### INSTRUCTIONS FOR THE TASK:
Starting at the line that contains "Is the brown" and stopping at the line that contains "What are the grid coordinates of point C?", return those lines exactly and nothing else. Both end lines count; pictures do not.

### TASK DATA:
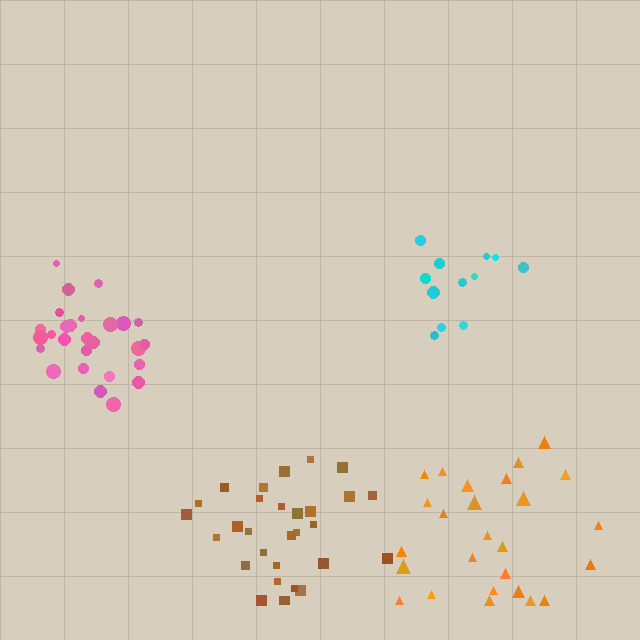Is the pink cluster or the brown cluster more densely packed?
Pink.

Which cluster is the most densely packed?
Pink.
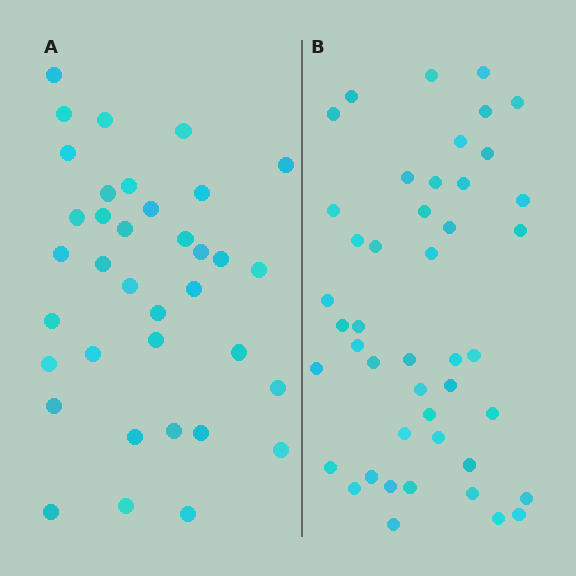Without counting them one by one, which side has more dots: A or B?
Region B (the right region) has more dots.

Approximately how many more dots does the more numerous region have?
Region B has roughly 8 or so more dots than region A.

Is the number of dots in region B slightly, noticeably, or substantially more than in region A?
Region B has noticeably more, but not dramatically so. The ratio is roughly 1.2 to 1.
==
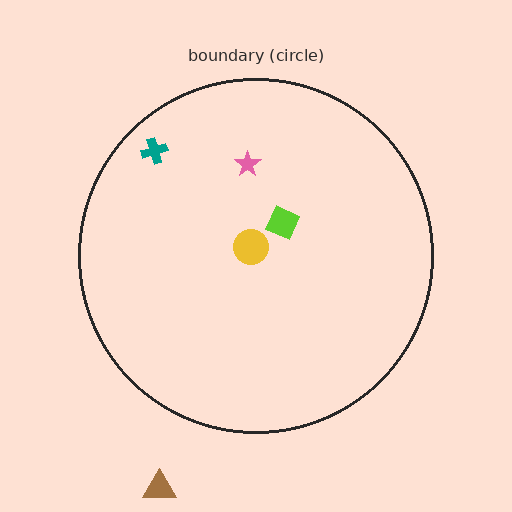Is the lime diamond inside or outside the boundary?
* * *
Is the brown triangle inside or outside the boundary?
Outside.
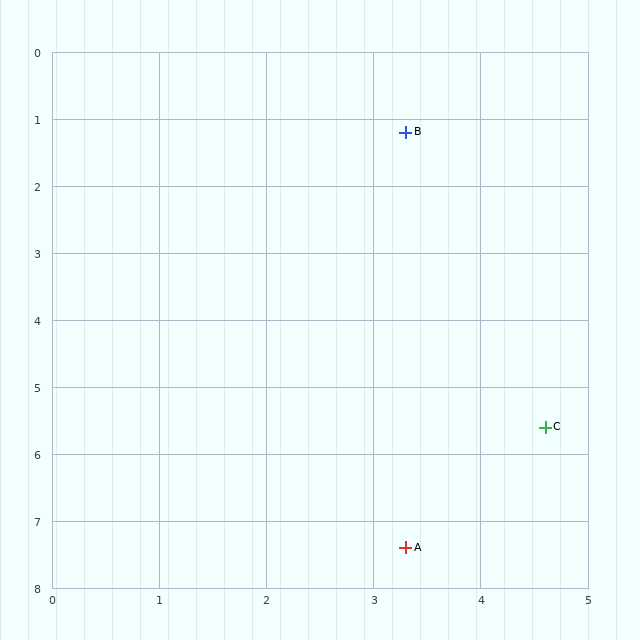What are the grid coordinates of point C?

### SOLVED PROBLEM:
Is the brown triangle inside or outside the boundary?
Outside.
What are the grid coordinates of point C?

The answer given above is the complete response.